**Exercise details**
The data below needs to be returned exactly, line for line.

──────── Provided data ────────

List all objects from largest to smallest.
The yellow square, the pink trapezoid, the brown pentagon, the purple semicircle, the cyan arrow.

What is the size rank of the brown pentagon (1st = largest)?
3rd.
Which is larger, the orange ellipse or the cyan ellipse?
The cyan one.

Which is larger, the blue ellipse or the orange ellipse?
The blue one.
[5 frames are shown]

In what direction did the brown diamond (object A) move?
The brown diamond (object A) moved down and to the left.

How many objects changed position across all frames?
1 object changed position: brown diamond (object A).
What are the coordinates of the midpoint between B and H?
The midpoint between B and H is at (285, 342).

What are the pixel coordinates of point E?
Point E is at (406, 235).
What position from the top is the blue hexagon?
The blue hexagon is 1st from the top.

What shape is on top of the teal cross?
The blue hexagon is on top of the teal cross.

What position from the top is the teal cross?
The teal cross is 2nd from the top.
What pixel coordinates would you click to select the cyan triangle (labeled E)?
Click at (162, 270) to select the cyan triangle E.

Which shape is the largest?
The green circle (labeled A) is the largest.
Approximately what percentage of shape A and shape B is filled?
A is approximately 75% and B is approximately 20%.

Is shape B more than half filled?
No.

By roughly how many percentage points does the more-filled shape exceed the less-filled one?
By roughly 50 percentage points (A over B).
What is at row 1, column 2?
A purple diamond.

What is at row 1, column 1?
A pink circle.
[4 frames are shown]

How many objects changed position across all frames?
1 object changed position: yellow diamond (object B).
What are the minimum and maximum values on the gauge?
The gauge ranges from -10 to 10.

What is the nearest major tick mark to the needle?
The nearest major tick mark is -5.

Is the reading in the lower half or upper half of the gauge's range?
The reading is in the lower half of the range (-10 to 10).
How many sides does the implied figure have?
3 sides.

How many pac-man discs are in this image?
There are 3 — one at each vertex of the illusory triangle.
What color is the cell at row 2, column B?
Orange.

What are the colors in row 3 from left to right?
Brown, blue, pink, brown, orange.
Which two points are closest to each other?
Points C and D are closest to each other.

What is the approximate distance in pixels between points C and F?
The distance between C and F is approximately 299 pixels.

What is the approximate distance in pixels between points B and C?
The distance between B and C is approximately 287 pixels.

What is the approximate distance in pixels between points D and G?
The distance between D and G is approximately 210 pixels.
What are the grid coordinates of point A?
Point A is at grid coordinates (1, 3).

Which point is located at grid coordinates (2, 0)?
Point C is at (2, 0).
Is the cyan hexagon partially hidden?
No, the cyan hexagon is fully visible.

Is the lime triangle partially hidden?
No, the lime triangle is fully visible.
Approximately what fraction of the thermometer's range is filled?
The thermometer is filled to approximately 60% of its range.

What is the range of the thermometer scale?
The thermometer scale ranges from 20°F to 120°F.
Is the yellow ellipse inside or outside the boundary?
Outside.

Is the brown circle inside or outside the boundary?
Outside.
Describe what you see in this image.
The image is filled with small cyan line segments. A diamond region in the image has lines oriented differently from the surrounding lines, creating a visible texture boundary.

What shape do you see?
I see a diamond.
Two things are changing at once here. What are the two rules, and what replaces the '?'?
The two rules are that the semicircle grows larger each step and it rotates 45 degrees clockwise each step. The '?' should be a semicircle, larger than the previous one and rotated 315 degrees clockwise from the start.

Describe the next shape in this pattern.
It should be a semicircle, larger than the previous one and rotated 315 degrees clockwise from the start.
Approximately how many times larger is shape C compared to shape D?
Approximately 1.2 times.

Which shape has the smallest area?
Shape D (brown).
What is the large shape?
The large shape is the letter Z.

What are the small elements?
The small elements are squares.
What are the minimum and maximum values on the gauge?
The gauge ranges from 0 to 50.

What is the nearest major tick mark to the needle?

────────

**Result**
List all objects from largest to smallest.
The yellow square, the pink trapezoid, the brown pentagon, the purple semicircle, the cyan arrow.

What is the size rank of the brown pentagon (1st = largest)?
3rd.
Which is larger, the orange ellipse or the cyan ellipse?
The cyan one.

Which is larger, the blue ellipse or the orange ellipse?
The blue one.
[5 frames are shown]

In what direction did the brown diamond (object A) move?
The brown diamond (object A) moved down and to the left.

How many objects changed position across all frames?
1 object changed position: brown diamond (object A).
What are the coordinates of the midpoint between B and H?
The midpoint between B and H is at (285, 342).

What are the pixel coordinates of point E?
Point E is at (406, 235).
What position from the top is the blue hexagon?
The blue hexagon is 1st from the top.

What shape is on top of the teal cross?
The blue hexagon is on top of the teal cross.

What position from the top is the teal cross?
The teal cross is 2nd from the top.
What pixel coordinates would you click to select the cyan triangle (labeled E)?
Click at (162, 270) to select the cyan triangle E.

Which shape is the largest?
The green circle (labeled A) is the largest.
Approximately what percentage of shape A and shape B is filled?
A is approximately 75% and B is approximately 20%.

Is shape B more than half filled?
No.

By roughly how many percentage points does the more-filled shape exceed the less-filled one?
By roughly 50 percentage points (A over B).
What is at row 1, column 2?
A purple diamond.

What is at row 1, column 1?
A pink circle.
[4 frames are shown]

How many objects changed position across all frames?
1 object changed position: yellow diamond (object B).
What are the minimum and maximum values on the gauge?
The gauge ranges from -10 to 10.

What is the nearest major tick mark to the needle?
The nearest major tick mark is -5.

Is the reading in the lower half or upper half of the gauge's range?
The reading is in the lower half of the range (-10 to 10).
How many sides does the implied figure have?
3 sides.

How many pac-man discs are in this image?
There are 3 — one at each vertex of the illusory triangle.
What color is the cell at row 2, column B?
Orange.

What are the colors in row 3 from left to right?
Brown, blue, pink, brown, orange.
Which two points are closest to each other?
Points C and D are closest to each other.

What is the approximate distance in pixels between points C and F?
The distance between C and F is approximately 299 pixels.

What is the approximate distance in pixels between points B and C?
The distance between B and C is approximately 287 pixels.

What is the approximate distance in pixels between points D and G?
The distance between D and G is approximately 210 pixels.
What are the grid coordinates of point A?
Point A is at grid coordinates (1, 3).

Which point is located at grid coordinates (2, 0)?
Point C is at (2, 0).
Is the cyan hexagon partially hidden?
No, the cyan hexagon is fully visible.

Is the lime triangle partially hidden?
No, the lime triangle is fully visible.
Approximately what fraction of the thermometer's range is filled?
The thermometer is filled to approximately 60% of its range.

What is the range of the thermometer scale?
The thermometer scale ranges from 20°F to 120°F.
Is the yellow ellipse inside or outside the boundary?
Outside.

Is the brown circle inside or outside the boundary?
Outside.
Describe what you see in this image.
The image is filled with small cyan line segments. A diamond region in the image has lines oriented differently from the surrounding lines, creating a visible texture boundary.

What shape do you see?
I see a diamond.
Two things are changing at once here. What are the two rules, and what replaces the '?'?
The two rules are that the semicircle grows larger each step and it rotates 45 degrees clockwise each step. The '?' should be a semicircle, larger than the previous one and rotated 315 degrees clockwise from the start.

Describe the next shape in this pattern.
It should be a semicircle, larger than the previous one and rotated 315 degrees clockwise from the start.
Approximately how many times larger is shape C compared to shape D?
Approximately 1.2 times.

Which shape has the smallest area?
Shape D (brown).
What is the large shape?
The large shape is the letter Z.

What are the small elements?
The small elements are squares.
What are the minimum and maximum values on the gauge?
The gauge ranges from 0 to 50.

What is the nearest major tick mark to the needle?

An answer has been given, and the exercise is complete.